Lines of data
========
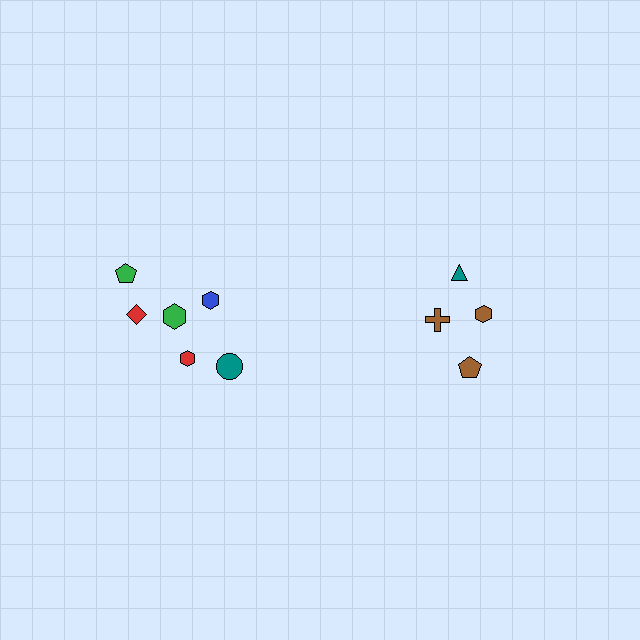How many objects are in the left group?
There are 6 objects.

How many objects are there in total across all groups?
There are 10 objects.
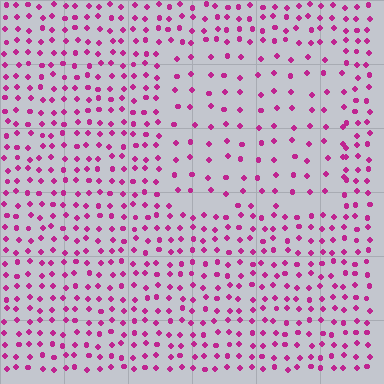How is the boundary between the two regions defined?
The boundary is defined by a change in element density (approximately 2.0x ratio). All elements are the same color, size, and shape.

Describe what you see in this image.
The image contains small magenta elements arranged at two different densities. A rectangle-shaped region is visible where the elements are less densely packed than the surrounding area.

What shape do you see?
========
Exercise details. Pictures in the data above should not be copied; transcribe everything else exactly.

Right answer.
How many objects are in the left group?
There are 6 objects.

How many objects are there in total across all groups?
There are 10 objects.
How is the boundary between the two regions defined?
The boundary is defined by a change in element density (approximately 2.0x ratio). All elements are the same color, size, and shape.

Describe what you see in this image.
The image contains small magenta elements arranged at two different densities. A rectangle-shaped region is visible where the elements are less densely packed than the surrounding area.

What shape do you see?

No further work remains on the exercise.